* [Problem to work on]
Transcribe the records that follow exactly. Skip the pictures.

:: Data shown ::

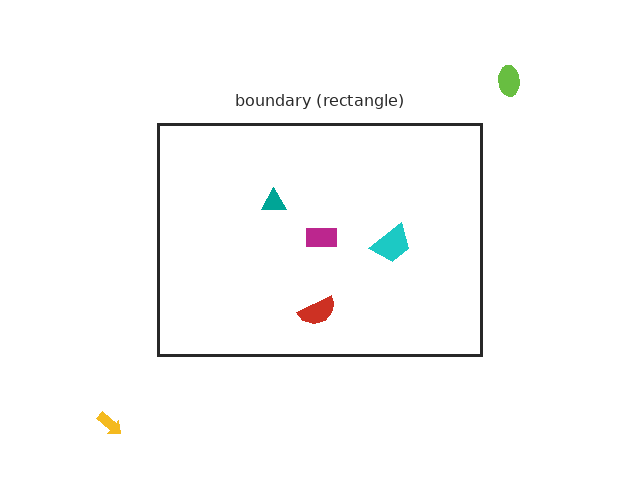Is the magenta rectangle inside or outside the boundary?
Inside.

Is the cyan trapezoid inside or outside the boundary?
Inside.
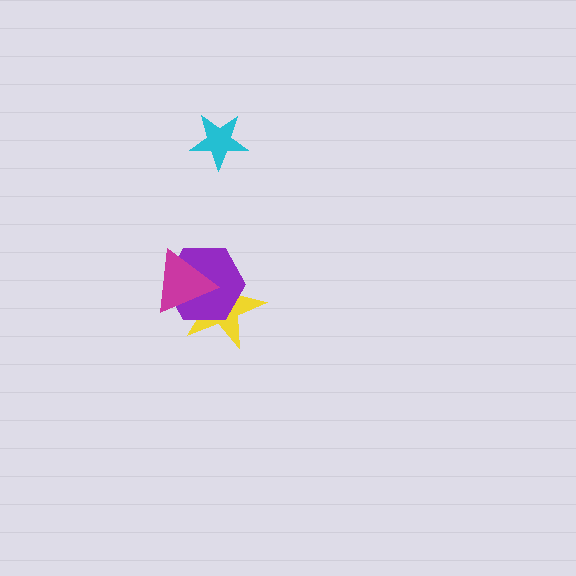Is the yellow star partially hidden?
Yes, it is partially covered by another shape.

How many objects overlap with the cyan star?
0 objects overlap with the cyan star.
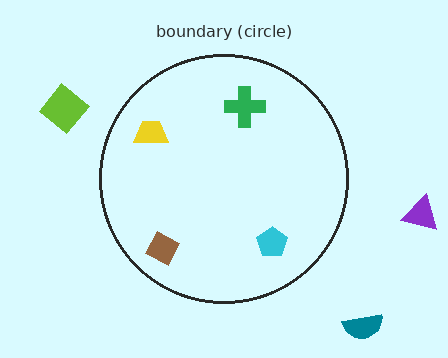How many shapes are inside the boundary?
4 inside, 3 outside.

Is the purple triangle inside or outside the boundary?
Outside.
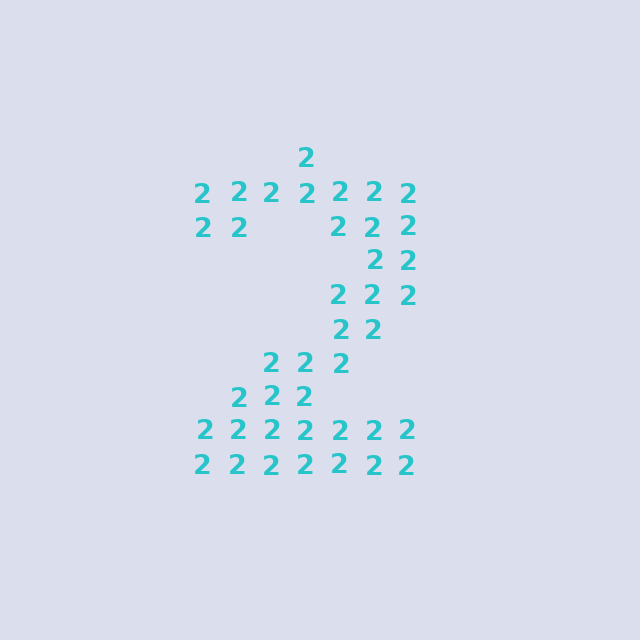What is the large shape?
The large shape is the digit 2.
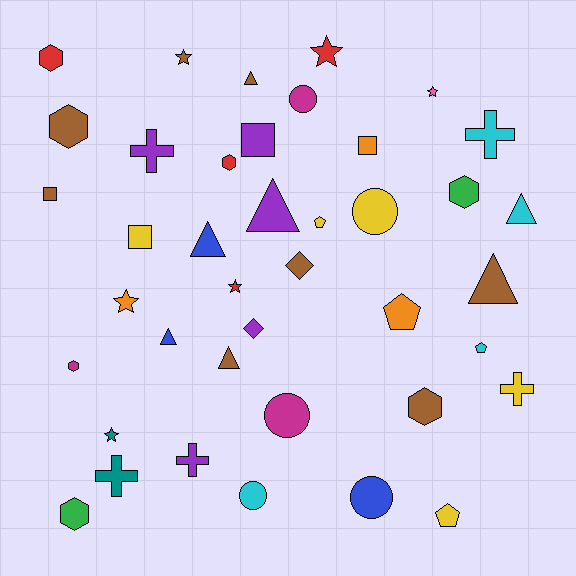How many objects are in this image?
There are 40 objects.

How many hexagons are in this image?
There are 7 hexagons.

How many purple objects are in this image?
There are 5 purple objects.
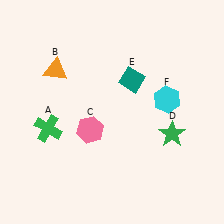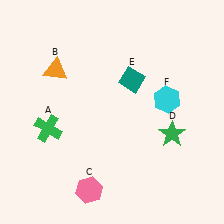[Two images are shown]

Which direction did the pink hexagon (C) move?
The pink hexagon (C) moved down.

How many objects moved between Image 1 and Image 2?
1 object moved between the two images.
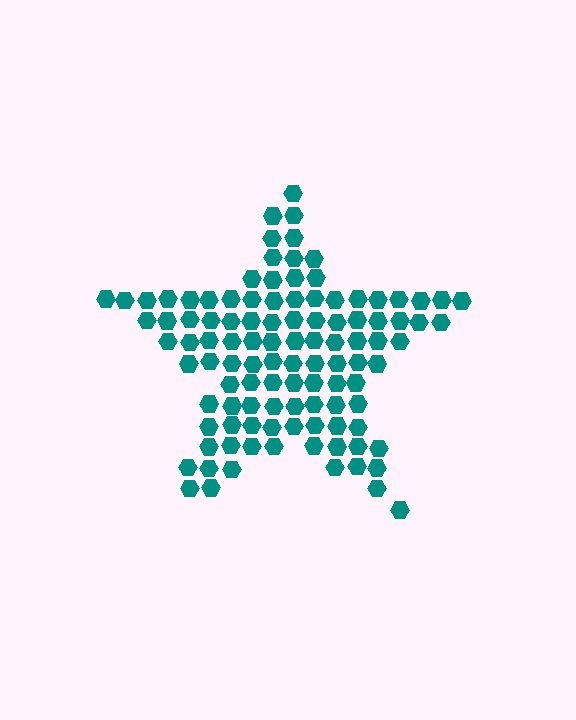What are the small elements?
The small elements are hexagons.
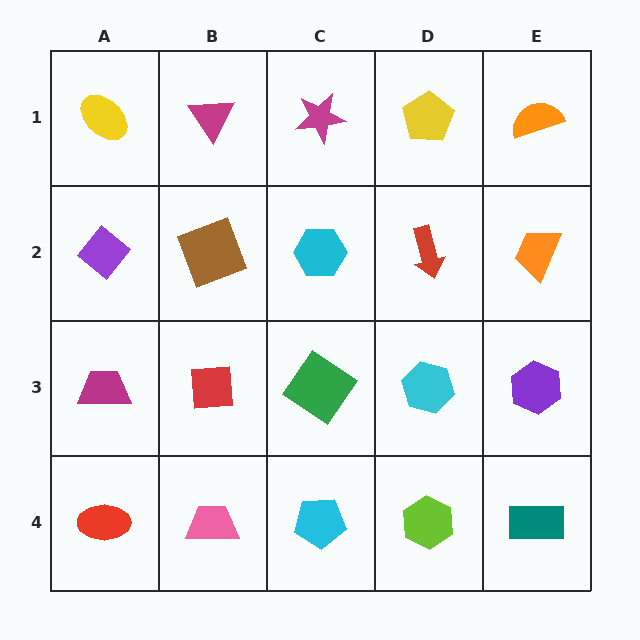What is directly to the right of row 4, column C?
A lime hexagon.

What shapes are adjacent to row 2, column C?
A magenta star (row 1, column C), a green diamond (row 3, column C), a brown square (row 2, column B), a red arrow (row 2, column D).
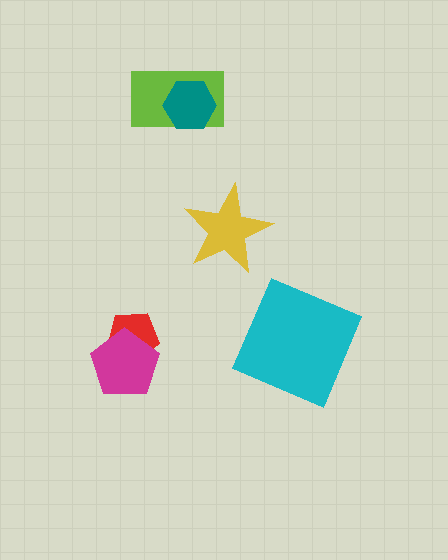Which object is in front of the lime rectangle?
The teal hexagon is in front of the lime rectangle.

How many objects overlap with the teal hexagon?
1 object overlaps with the teal hexagon.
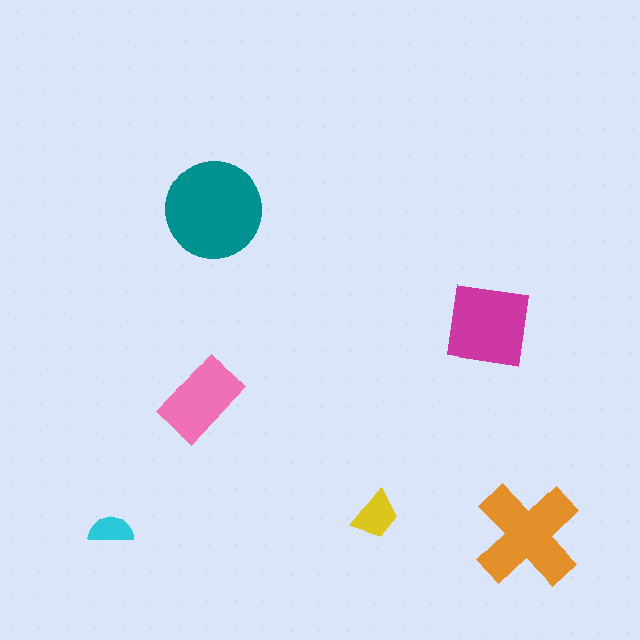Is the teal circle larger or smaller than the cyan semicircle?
Larger.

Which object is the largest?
The teal circle.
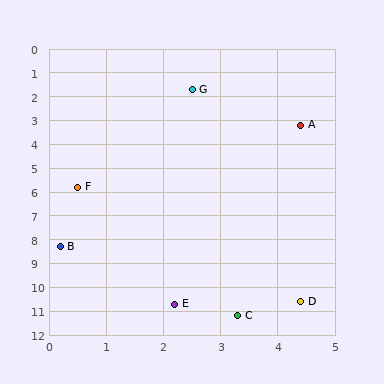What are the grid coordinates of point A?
Point A is at approximately (4.4, 3.2).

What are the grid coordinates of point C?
Point C is at approximately (3.3, 11.2).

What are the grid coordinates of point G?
Point G is at approximately (2.5, 1.7).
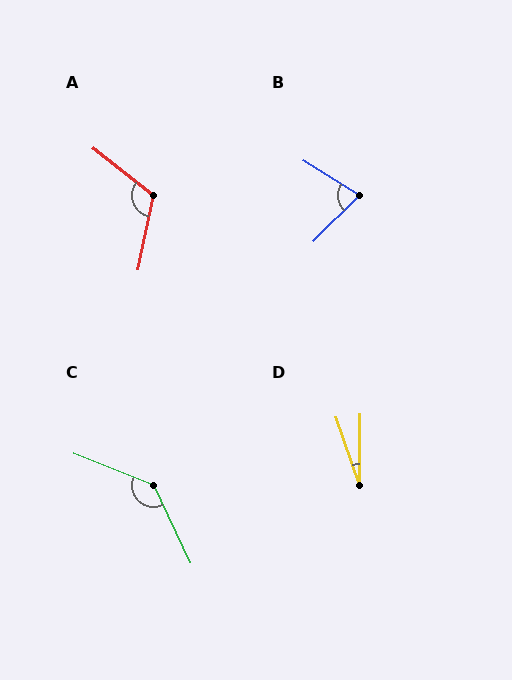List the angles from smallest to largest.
D (20°), B (78°), A (116°), C (136°).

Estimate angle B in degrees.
Approximately 78 degrees.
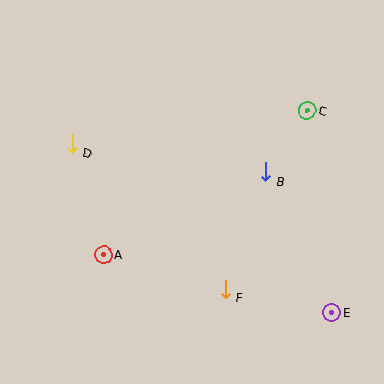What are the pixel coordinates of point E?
Point E is at (332, 312).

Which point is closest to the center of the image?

:::

* [The output]
Is the magenta rectangle inside or outside the boundary?
Inside.

Is the cyan trapezoid inside or outside the boundary?
Inside.
Is the yellow star partially hidden?
Yes, it is partially covered by another shape.

How many objects overlap with the cyan star?
0 objects overlap with the cyan star.
How many shapes are inside the boundary?
4 inside, 3 outside.

Is the purple triangle inside or outside the boundary?
Outside.
What is the large shape?
The large shape is the digit 2.
How many objects are in this image?
There are 40 objects.

How many hexagons are in this image?
There are 7 hexagons.

How many purple objects are in this image?
There are 5 purple objects.
[Two images are shown]

Which direction did the pink hexagon (C) move?
The pink hexagon (C) moved down.

How many objects moved between Image 1 and Image 2?
1 object moved between the two images.
What are the small elements?
The small elements are hexagons.
What is directly to the right of row 4, column C?
A lime hexagon.

What shapes are adjacent to row 2, column C?
A magenta star (row 1, column C), a green diamond (row 3, column C), a brown square (row 2, column B), a red arrow (row 2, column D).
Which object is in front of the lime rectangle?
The teal hexagon is in front of the lime rectangle.

How many objects overlap with the teal hexagon?
1 object overlaps with the teal hexagon.
Is the teal circle larger or smaller than the cyan semicircle?
Larger.

Which object is the largest?
The teal circle.
What are the grid coordinates of point A?
Point A is at approximately (4.4, 3.2).

What are the grid coordinates of point C?
Point C is at approximately (3.3, 11.2).

What are the grid coordinates of point G?
Point G is at approximately (2.5, 1.7).
List the angles from smallest to largest.
D (20°), B (78°), A (116°), C (136°).

Estimate angle B in degrees.
Approximately 78 degrees.
What are the pixel coordinates of point E?
Point E is at (332, 312).

Which point is closest to the center of the image?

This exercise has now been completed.